- [YOUR INSTRUCTIONS]: Word for word, print each line of the listing below; pictures stay out.

- [MATERIAL TO PROCESS]:

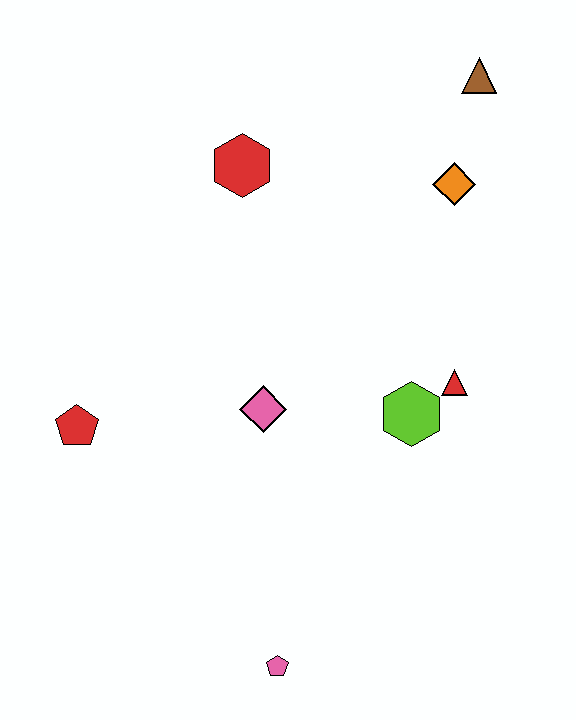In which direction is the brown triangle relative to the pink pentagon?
The brown triangle is above the pink pentagon.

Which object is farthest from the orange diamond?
The pink pentagon is farthest from the orange diamond.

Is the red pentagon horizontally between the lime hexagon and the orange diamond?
No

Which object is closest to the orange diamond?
The brown triangle is closest to the orange diamond.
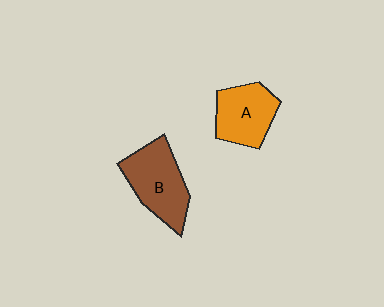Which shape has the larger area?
Shape B (brown).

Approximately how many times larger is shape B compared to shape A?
Approximately 1.2 times.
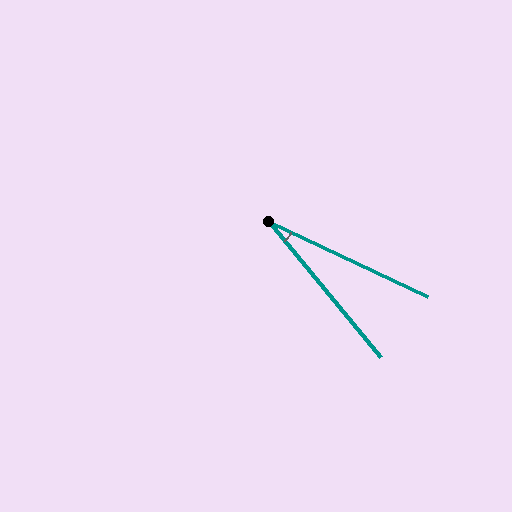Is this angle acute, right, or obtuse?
It is acute.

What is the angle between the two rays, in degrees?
Approximately 25 degrees.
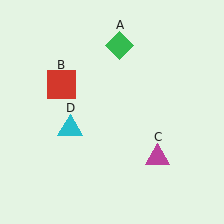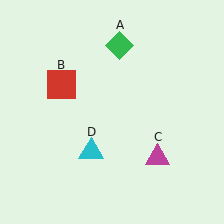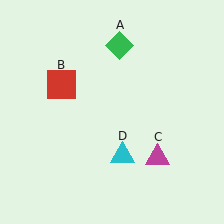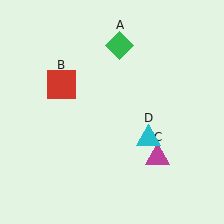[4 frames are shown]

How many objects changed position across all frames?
1 object changed position: cyan triangle (object D).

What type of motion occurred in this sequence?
The cyan triangle (object D) rotated counterclockwise around the center of the scene.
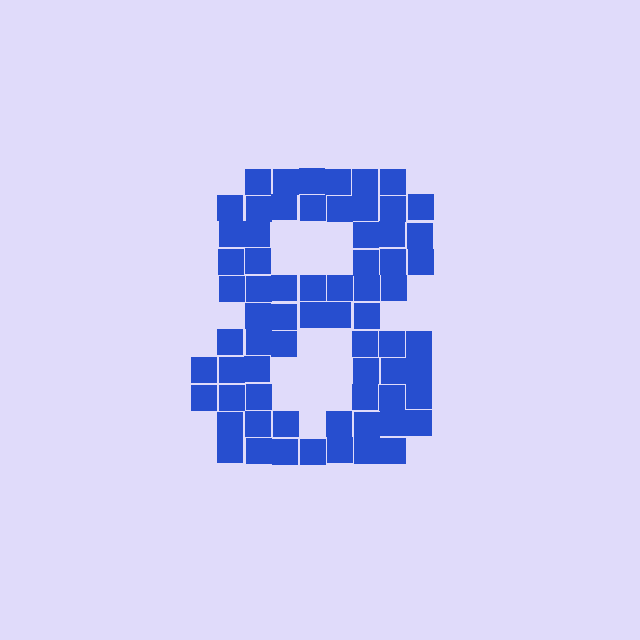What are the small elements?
The small elements are squares.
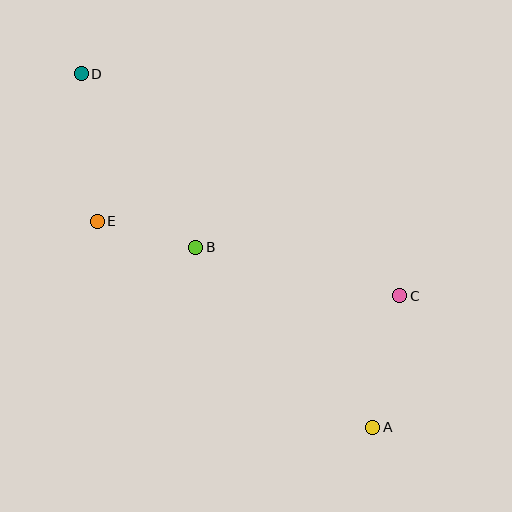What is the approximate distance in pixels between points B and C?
The distance between B and C is approximately 210 pixels.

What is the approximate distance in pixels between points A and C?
The distance between A and C is approximately 134 pixels.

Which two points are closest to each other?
Points B and E are closest to each other.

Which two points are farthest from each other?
Points A and D are farthest from each other.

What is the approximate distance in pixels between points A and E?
The distance between A and E is approximately 344 pixels.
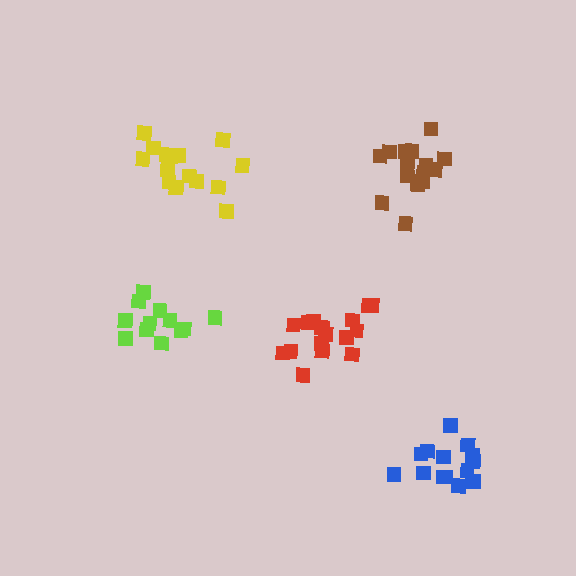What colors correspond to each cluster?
The clusters are colored: brown, red, blue, yellow, lime.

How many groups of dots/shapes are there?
There are 5 groups.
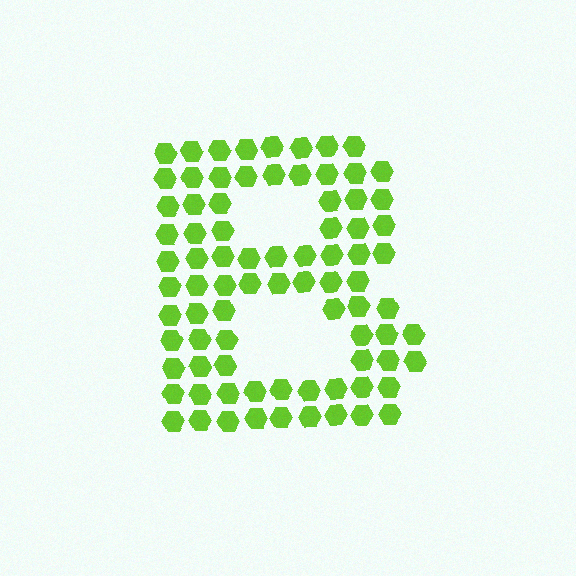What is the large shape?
The large shape is the letter B.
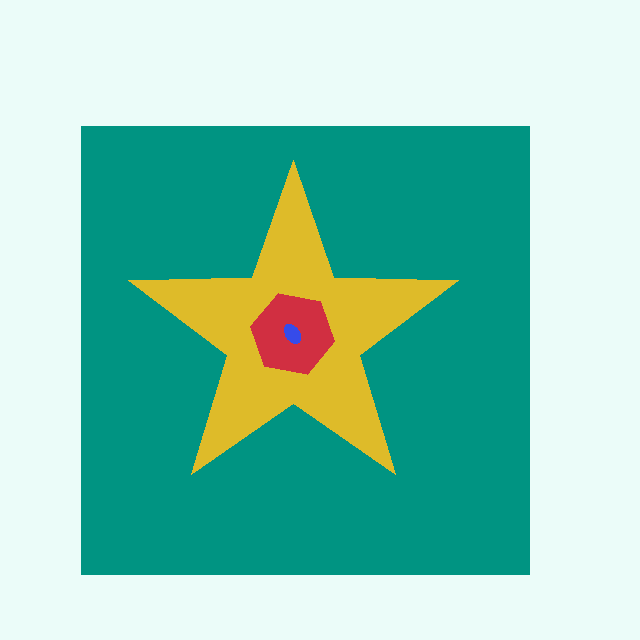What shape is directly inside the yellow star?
The red hexagon.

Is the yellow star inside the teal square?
Yes.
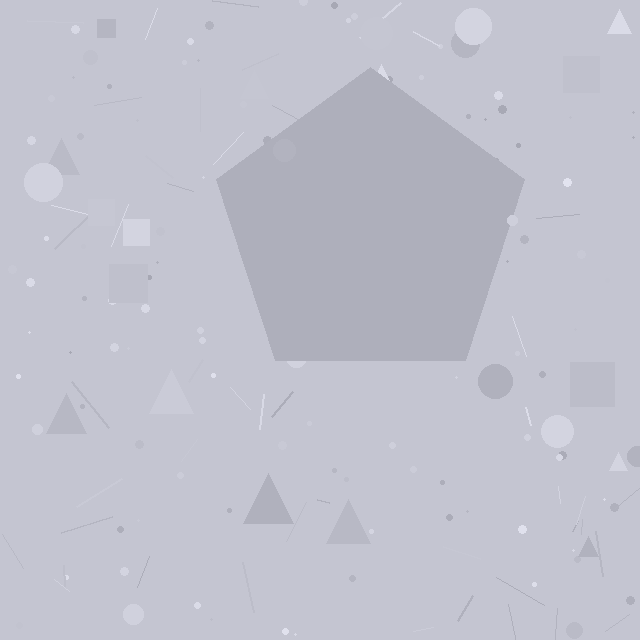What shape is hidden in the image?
A pentagon is hidden in the image.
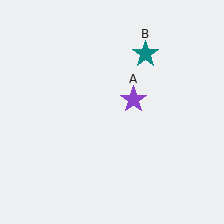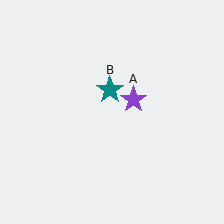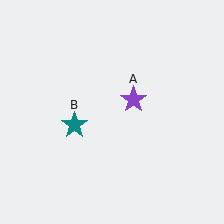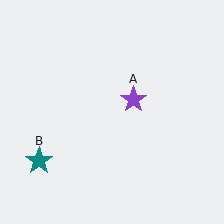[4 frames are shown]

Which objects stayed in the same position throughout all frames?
Purple star (object A) remained stationary.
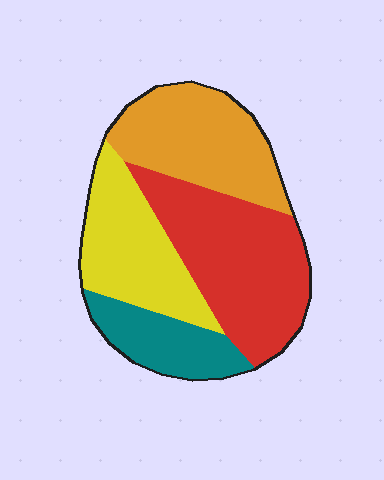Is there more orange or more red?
Red.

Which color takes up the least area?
Teal, at roughly 15%.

- [WORKED ANSWER]:
In which direction is the brown triangle relative to the pink pentagon?
The brown triangle is above the pink pentagon.

Which object is farthest from the orange diamond?
The pink pentagon is farthest from the orange diamond.

Is the red pentagon horizontally between the lime hexagon and the orange diamond?
No

Which object is closest to the orange diamond?
The brown triangle is closest to the orange diamond.
Which shape has the larger area?
Shape B (brown).

Approximately how many times larger is shape B compared to shape A?
Approximately 1.2 times.
Is this angle acute, right, or obtuse?
It is acute.

What is the angle between the two rays, in degrees?
Approximately 25 degrees.
[4 frames are shown]

How many objects changed position across all frames?
1 object changed position: cyan triangle (object D).

What type of motion occurred in this sequence?
The cyan triangle (object D) rotated counterclockwise around the center of the scene.
What are the small elements?
The small elements are squares.
What is the approximate distance in pixels between points B and C?
The distance between B and C is approximately 210 pixels.

What is the approximate distance in pixels between points A and C?
The distance between A and C is approximately 134 pixels.

Which two points are closest to each other?
Points B and E are closest to each other.

Which two points are farthest from each other?
Points A and D are farthest from each other.

What is the approximate distance in pixels between points A and E?
The distance between A and E is approximately 344 pixels.
What colors correspond to each cluster?
The clusters are colored: brown, red, blue, yellow, lime.

How many groups of dots/shapes are there?
There are 5 groups.
What is the large shape?
The large shape is the letter B.
What shape is directly inside the yellow star?
The red hexagon.

Is the yellow star inside the teal square?
Yes.
What shape is hidden in the image?
A pentagon is hidden in the image.
[4 frames are shown]

Which objects stayed in the same position throughout all frames?
Purple star (object A) remained stationary.
Is there more orange or more red?
Red.

Which color takes up the least area?
Teal, at roughly 15%.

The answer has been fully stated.